─── Given information ───
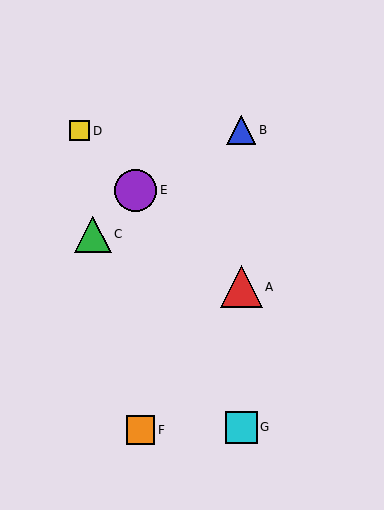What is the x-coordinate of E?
Object E is at x≈136.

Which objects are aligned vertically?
Objects A, B, G are aligned vertically.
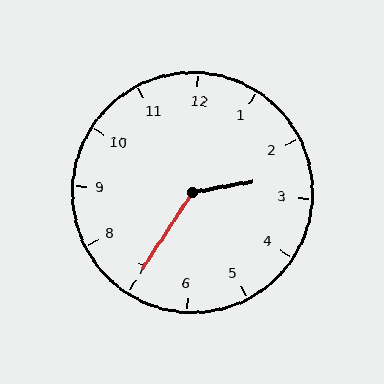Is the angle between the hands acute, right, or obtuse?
It is obtuse.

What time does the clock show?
2:35.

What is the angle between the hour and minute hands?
Approximately 132 degrees.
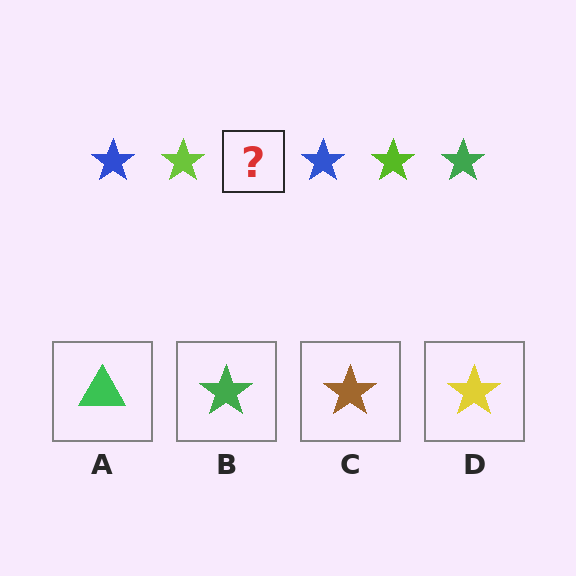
───
§ **What is expected**
Strip the images and reproduce the remaining records precisely.

§ **The answer**
What is the x-coordinate of E?
Object E is at x≈136.

Which objects are aligned vertically?
Objects A, B, G are aligned vertically.
Is the angle between the hands acute, right, or obtuse?
It is obtuse.

What time does the clock show?
2:35.

What is the angle between the hour and minute hands?
Approximately 132 degrees.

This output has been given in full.